## [Recorded data]
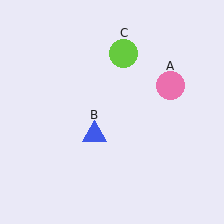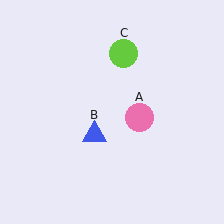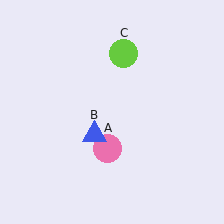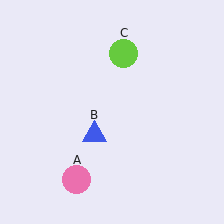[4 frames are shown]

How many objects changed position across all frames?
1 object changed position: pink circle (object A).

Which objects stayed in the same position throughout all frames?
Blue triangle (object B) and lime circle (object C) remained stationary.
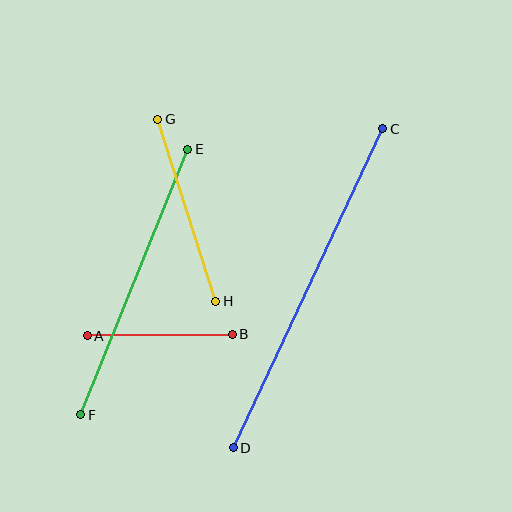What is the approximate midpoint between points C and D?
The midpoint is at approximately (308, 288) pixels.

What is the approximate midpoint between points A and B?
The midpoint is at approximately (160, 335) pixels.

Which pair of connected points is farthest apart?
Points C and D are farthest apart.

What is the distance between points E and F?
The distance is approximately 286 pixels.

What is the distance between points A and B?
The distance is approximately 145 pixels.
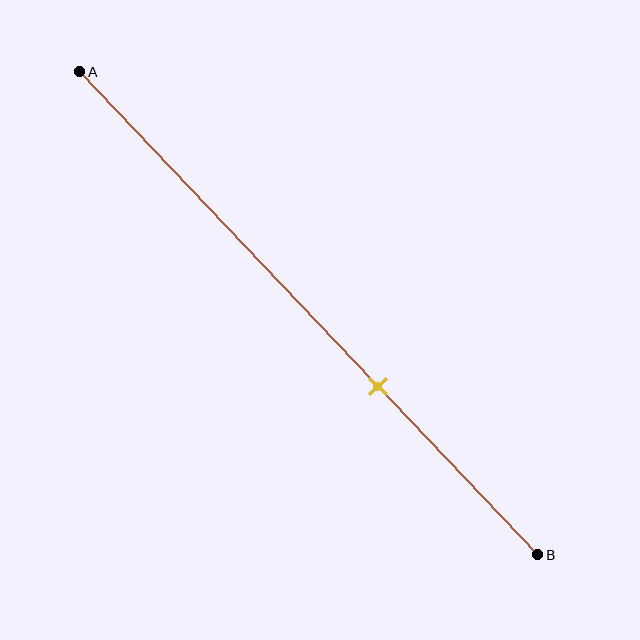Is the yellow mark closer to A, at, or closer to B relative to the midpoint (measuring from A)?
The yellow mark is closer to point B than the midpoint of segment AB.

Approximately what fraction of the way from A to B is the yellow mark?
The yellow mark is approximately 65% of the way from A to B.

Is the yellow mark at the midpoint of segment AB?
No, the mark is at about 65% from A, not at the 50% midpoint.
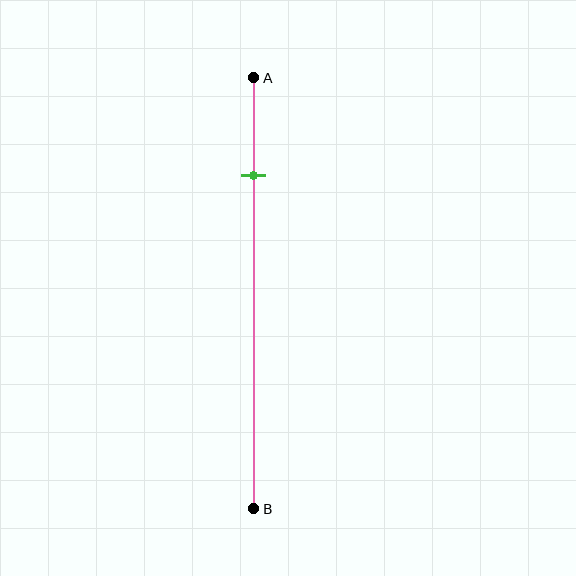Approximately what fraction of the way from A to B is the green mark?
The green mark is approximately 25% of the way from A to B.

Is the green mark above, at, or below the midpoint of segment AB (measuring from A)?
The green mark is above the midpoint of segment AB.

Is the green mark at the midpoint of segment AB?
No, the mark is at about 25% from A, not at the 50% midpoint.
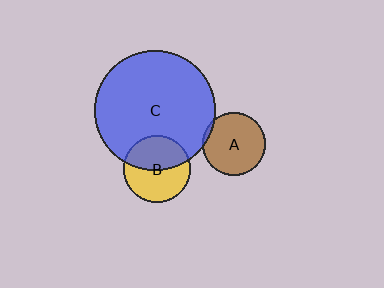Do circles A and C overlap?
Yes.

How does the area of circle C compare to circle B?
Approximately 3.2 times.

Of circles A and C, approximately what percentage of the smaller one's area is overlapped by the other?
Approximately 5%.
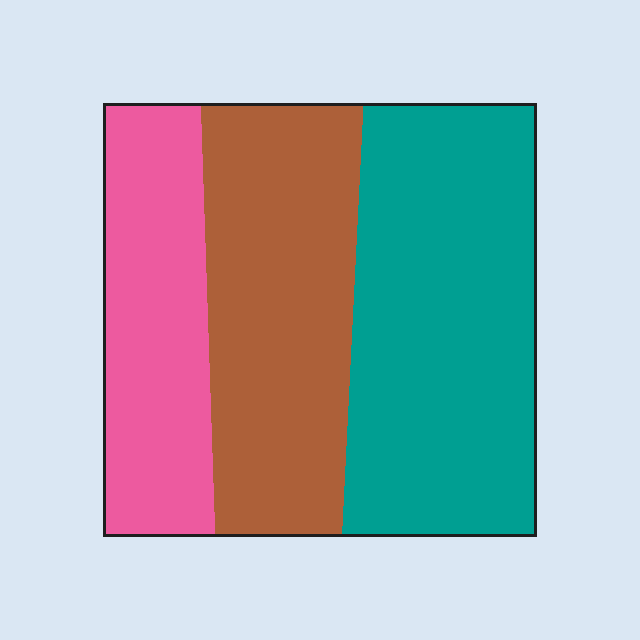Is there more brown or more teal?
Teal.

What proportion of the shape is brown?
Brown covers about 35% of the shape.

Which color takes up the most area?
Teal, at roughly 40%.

## [Your objective]
Your output should consist solely of the lines from the line containing "How many objects" through the end of the data above, copied exactly, with images removed.

## [Output for this task]
How many objects changed position across all frames?
1 object changed position: pink circle (object A).

Which objects stayed in the same position throughout all frames?
Blue triangle (object B) and lime circle (object C) remained stationary.
What is the approximate midpoint between points C and D?
The midpoint is at approximately (308, 288) pixels.

What is the approximate midpoint between points A and B?
The midpoint is at approximately (160, 335) pixels.

Which pair of connected points is farthest apart?
Points C and D are farthest apart.

What is the distance between points E and F?
The distance is approximately 286 pixels.

What is the distance between points A and B?
The distance is approximately 145 pixels.
Is the yellow mark closer to A, at, or closer to B relative to the midpoint (measuring from A)?
The yellow mark is closer to point B than the midpoint of segment AB.

Approximately what fraction of the way from A to B is the yellow mark?
The yellow mark is approximately 65% of the way from A to B.

Is the yellow mark at the midpoint of segment AB?
No, the mark is at about 65% from A, not at the 50% midpoint.
Approximately what fraction of the way from A to B is the green mark?
The green mark is approximately 25% of the way from A to B.

Is the green mark above, at, or below the midpoint of segment AB (measuring from A)?
The green mark is above the midpoint of segment AB.

Is the green mark at the midpoint of segment AB?
No, the mark is at about 25% from A, not at the 50% midpoint.
Do circles A and C overlap?
Yes.

How does the area of circle C compare to circle B?
Approximately 3.2 times.

Of circles A and C, approximately what percentage of the smaller one's area is overlapped by the other?
Approximately 5%.
Is there more brown or more teal?
Teal.

What proportion of the shape is brown?
Brown covers about 35% of the shape.

Which color takes up the most area?
Teal, at roughly 40%.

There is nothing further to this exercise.